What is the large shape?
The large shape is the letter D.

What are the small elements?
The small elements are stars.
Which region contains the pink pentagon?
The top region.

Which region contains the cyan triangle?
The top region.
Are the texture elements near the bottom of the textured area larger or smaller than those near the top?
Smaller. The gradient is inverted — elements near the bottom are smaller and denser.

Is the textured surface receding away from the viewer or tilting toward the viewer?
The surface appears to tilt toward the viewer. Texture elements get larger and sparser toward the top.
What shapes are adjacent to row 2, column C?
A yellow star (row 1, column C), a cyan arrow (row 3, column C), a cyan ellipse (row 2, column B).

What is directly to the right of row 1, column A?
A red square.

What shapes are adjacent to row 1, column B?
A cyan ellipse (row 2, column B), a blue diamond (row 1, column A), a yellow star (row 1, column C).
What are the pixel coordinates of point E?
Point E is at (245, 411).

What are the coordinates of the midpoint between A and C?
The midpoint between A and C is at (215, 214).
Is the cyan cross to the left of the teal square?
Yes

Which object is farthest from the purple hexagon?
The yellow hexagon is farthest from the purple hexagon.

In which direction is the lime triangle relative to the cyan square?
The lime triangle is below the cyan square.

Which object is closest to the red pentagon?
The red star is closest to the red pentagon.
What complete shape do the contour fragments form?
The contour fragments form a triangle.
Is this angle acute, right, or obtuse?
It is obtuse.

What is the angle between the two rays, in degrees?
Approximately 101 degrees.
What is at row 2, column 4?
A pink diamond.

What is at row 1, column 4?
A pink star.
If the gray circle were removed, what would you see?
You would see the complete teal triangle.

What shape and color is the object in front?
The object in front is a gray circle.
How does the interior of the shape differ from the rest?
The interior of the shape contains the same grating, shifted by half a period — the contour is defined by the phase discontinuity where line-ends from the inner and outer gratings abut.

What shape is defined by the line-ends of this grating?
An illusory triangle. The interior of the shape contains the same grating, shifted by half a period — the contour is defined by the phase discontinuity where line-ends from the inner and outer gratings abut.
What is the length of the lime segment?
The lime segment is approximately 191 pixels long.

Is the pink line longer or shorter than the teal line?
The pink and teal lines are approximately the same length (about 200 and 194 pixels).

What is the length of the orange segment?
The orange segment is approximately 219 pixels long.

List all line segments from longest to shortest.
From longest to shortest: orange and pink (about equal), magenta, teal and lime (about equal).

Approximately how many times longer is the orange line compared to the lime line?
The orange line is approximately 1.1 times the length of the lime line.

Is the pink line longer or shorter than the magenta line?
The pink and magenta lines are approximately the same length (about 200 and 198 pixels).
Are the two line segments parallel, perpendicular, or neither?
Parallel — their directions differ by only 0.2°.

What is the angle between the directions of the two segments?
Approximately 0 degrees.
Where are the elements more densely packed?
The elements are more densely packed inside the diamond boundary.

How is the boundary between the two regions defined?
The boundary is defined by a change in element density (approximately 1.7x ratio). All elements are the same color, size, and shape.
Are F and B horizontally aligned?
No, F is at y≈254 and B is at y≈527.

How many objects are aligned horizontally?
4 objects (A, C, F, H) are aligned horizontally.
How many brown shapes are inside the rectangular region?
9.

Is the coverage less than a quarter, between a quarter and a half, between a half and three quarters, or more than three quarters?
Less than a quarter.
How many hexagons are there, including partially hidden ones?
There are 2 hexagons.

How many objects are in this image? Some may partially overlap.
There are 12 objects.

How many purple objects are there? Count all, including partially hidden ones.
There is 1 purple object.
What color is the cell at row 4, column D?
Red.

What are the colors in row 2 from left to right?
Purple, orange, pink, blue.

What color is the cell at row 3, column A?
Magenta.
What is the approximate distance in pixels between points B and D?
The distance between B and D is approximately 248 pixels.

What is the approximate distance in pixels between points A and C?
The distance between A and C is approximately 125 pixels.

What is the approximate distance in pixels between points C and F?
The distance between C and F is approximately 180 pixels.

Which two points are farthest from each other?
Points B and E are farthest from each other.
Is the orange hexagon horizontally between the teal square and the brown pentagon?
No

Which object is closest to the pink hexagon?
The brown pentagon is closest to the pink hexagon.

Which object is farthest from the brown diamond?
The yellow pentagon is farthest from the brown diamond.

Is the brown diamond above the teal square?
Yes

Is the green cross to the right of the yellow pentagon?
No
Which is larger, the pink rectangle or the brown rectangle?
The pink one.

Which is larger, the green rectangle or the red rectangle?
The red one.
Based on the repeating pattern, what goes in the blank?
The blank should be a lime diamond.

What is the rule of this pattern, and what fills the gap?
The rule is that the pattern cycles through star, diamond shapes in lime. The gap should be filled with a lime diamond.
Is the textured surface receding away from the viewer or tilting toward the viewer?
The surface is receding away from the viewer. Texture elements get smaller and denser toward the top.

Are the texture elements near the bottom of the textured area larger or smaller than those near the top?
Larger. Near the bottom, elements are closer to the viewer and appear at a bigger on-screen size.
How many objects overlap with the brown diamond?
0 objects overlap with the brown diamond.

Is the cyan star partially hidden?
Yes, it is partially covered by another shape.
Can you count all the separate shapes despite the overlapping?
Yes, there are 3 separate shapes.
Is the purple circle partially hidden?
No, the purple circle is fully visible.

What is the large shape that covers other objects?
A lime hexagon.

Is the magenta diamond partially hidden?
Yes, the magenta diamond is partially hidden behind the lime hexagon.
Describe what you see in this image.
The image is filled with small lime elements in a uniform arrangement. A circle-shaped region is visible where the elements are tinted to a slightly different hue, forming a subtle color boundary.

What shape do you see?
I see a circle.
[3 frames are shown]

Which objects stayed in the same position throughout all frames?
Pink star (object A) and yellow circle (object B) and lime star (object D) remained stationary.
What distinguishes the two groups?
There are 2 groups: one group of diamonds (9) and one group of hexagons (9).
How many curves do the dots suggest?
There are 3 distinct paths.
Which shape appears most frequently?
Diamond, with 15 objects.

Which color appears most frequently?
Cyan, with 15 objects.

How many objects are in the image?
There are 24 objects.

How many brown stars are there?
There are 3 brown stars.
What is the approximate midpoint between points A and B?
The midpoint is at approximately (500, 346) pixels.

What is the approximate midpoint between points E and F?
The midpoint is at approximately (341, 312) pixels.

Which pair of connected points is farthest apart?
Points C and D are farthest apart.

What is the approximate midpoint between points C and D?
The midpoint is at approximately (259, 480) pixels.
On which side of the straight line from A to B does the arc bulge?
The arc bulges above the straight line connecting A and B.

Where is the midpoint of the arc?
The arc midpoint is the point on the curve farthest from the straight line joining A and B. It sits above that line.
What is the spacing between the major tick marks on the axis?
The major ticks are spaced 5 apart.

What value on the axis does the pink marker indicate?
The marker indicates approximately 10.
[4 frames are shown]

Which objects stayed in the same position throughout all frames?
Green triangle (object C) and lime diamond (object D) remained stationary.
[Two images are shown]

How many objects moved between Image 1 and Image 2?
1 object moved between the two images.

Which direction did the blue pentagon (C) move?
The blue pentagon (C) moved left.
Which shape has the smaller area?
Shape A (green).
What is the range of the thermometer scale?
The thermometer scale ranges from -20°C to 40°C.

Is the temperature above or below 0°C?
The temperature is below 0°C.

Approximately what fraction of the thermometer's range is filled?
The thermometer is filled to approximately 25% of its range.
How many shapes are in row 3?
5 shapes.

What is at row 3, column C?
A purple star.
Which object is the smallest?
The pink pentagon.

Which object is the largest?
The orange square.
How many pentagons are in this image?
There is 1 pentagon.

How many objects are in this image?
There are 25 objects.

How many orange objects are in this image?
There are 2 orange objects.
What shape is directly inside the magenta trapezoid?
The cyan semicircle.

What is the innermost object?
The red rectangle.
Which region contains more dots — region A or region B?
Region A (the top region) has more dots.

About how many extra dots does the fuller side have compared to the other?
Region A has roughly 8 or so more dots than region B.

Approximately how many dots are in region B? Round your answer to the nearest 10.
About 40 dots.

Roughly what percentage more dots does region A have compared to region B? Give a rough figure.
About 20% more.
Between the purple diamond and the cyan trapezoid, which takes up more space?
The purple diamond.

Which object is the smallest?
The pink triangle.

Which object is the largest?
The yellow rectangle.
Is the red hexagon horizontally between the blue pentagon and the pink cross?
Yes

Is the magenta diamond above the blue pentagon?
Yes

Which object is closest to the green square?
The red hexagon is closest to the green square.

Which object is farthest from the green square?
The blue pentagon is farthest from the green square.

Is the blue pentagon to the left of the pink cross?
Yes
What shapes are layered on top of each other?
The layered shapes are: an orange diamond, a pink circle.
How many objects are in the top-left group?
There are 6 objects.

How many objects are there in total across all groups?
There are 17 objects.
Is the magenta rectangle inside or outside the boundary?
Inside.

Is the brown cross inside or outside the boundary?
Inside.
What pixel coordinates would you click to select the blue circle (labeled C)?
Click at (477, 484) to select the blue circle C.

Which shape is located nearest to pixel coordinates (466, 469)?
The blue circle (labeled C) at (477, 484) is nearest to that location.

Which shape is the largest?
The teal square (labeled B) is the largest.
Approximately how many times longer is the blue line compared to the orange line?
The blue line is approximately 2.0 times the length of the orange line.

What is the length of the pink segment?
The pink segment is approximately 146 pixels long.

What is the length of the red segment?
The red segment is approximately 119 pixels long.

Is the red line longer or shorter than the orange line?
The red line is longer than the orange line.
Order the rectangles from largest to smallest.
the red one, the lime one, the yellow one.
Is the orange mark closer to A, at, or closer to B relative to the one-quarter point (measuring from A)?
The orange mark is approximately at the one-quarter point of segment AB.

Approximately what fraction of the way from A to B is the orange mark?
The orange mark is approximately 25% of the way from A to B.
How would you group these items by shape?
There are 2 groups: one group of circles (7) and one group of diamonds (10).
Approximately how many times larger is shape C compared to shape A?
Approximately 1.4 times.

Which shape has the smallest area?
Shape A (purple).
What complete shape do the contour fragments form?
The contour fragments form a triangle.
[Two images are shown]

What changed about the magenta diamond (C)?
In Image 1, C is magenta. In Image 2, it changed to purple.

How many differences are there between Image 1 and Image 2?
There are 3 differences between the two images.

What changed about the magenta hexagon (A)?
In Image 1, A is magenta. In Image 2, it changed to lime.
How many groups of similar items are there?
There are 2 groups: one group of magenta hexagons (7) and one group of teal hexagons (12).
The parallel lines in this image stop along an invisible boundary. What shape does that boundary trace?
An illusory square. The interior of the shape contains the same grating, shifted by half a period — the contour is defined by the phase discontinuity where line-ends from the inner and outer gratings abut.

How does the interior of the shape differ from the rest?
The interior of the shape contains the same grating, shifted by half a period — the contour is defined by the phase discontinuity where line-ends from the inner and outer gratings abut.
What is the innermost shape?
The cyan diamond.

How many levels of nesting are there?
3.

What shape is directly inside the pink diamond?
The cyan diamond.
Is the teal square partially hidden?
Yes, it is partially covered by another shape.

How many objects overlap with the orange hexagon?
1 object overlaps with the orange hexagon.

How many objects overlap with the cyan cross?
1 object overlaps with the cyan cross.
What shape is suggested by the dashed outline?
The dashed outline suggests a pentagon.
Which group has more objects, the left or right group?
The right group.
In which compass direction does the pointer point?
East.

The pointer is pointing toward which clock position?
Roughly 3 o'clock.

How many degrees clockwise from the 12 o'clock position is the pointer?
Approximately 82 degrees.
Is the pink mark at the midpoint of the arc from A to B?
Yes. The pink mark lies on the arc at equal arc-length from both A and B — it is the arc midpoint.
^^^^^^^^
Exercise objective: Find the count of lines in the data above where the string "shown" occurs. Provide that number alone.

Output below: 4